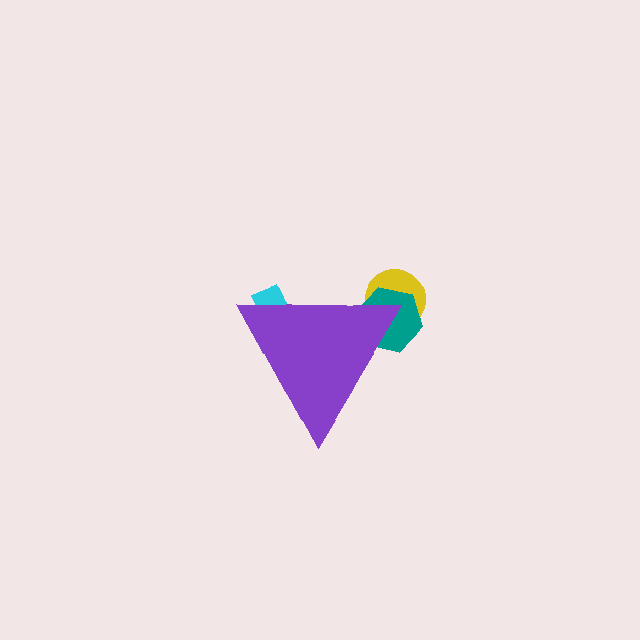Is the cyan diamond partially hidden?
Yes, the cyan diamond is partially hidden behind the purple triangle.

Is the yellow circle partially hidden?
Yes, the yellow circle is partially hidden behind the purple triangle.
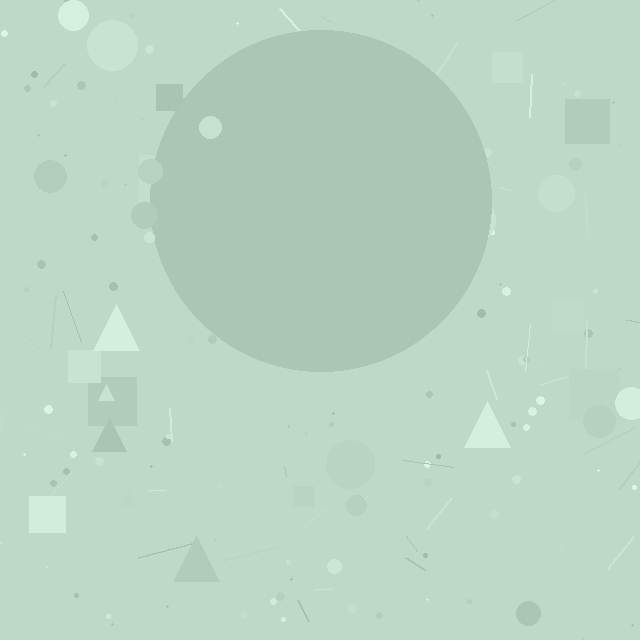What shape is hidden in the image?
A circle is hidden in the image.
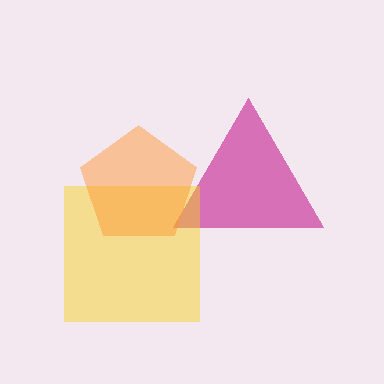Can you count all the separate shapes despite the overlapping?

════════════════════

- **WRITTEN PROBLEM**: Without any pictures, reproduce exactly the lines from the line that contains "Is the yellow circle partially hidden?" to the end of the entries above, both ends included.

- **REPLY TO THE TASK**:
Is the yellow circle partially hidden?
Yes, the yellow circle is partially hidden behind the purple triangle.
What shape is hidden in the image?
A circle is hidden in the image.
Can you count all the separate shapes despite the overlapping?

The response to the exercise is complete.